Leave out any picture and return the remaining listing below exactly as given.

[Questions about pictured shapes]
>> begin

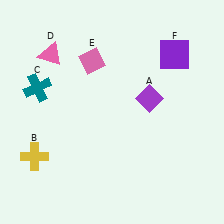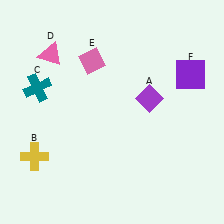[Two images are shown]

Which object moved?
The purple square (F) moved down and to the right.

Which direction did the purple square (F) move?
The purple square (F) moved down and to the right.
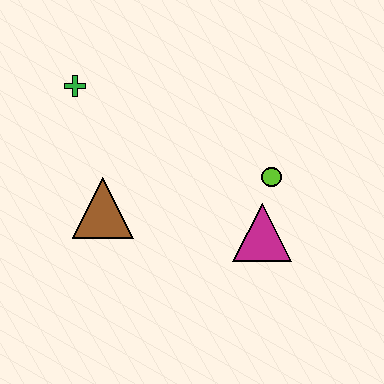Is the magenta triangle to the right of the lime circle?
No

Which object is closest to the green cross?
The brown triangle is closest to the green cross.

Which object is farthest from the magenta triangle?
The green cross is farthest from the magenta triangle.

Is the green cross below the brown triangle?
No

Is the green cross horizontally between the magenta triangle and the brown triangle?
No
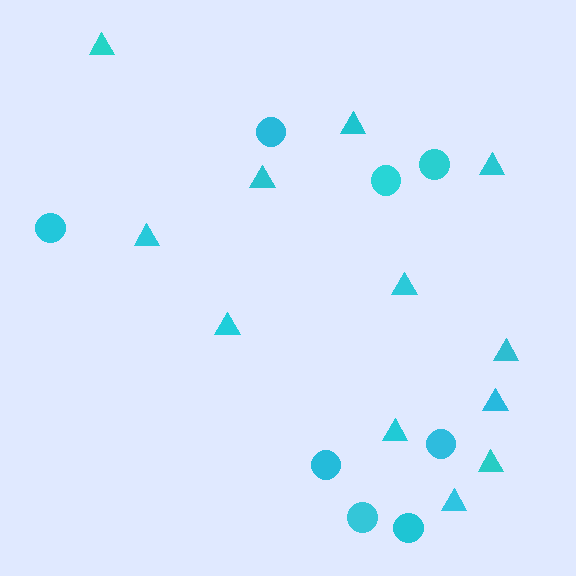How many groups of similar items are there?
There are 2 groups: one group of triangles (12) and one group of circles (8).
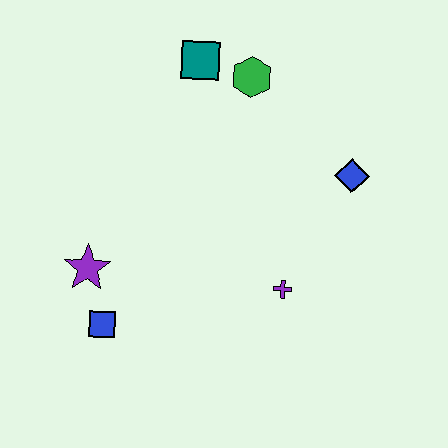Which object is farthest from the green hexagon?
The blue square is farthest from the green hexagon.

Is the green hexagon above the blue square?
Yes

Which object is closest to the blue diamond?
The purple cross is closest to the blue diamond.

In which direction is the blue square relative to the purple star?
The blue square is below the purple star.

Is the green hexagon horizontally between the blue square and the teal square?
No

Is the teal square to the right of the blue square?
Yes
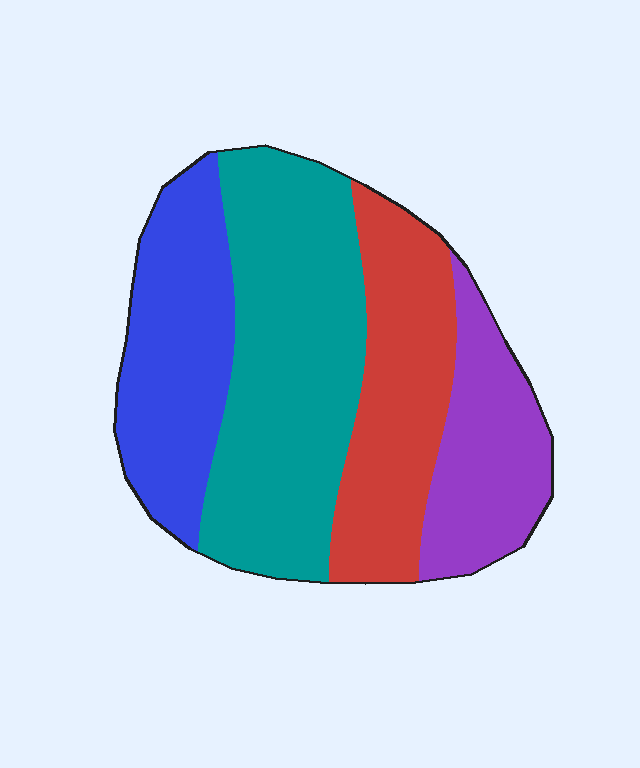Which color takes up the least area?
Purple, at roughly 15%.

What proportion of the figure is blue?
Blue takes up about one quarter (1/4) of the figure.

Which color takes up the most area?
Teal, at roughly 35%.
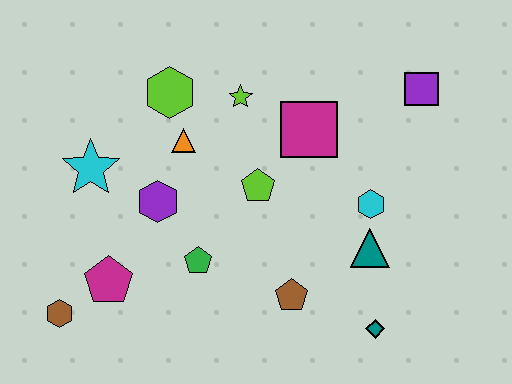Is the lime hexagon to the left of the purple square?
Yes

>> end

▶ _CORRECT RESPONSE_
[Two images are shown]

Which object moved?
The purple square (F) moved down and to the right.

Which direction did the purple square (F) move?
The purple square (F) moved down and to the right.
Is the magenta triangle to the right of the lime circle?
No

Which object is closest to the green cross?
The brown triangle is closest to the green cross.

Which object is farthest from the magenta triangle?
The green cross is farthest from the magenta triangle.

Is the green cross below the brown triangle?
No

Is the green cross horizontally between the magenta triangle and the brown triangle?
No
How many groups of similar items are there?
There are 2 groups: one group of triangles (12) and one group of circles (8).
Which object is farthest from the green hexagon?
The blue square is farthest from the green hexagon.

Is the green hexagon above the blue square?
Yes

Which object is closest to the blue diamond?
The purple cross is closest to the blue diamond.

In which direction is the blue square relative to the purple star?
The blue square is below the purple star.

Is the green hexagon horizontally between the blue square and the teal square?
No

Is the teal square to the right of the blue square?
Yes
Which color takes up the least area?
Purple, at roughly 15%.

What proportion of the figure is blue?
Blue takes up about one quarter (1/4) of the figure.

Which color takes up the most area?
Teal, at roughly 35%.
Is the lime hexagon to the left of the purple square?
Yes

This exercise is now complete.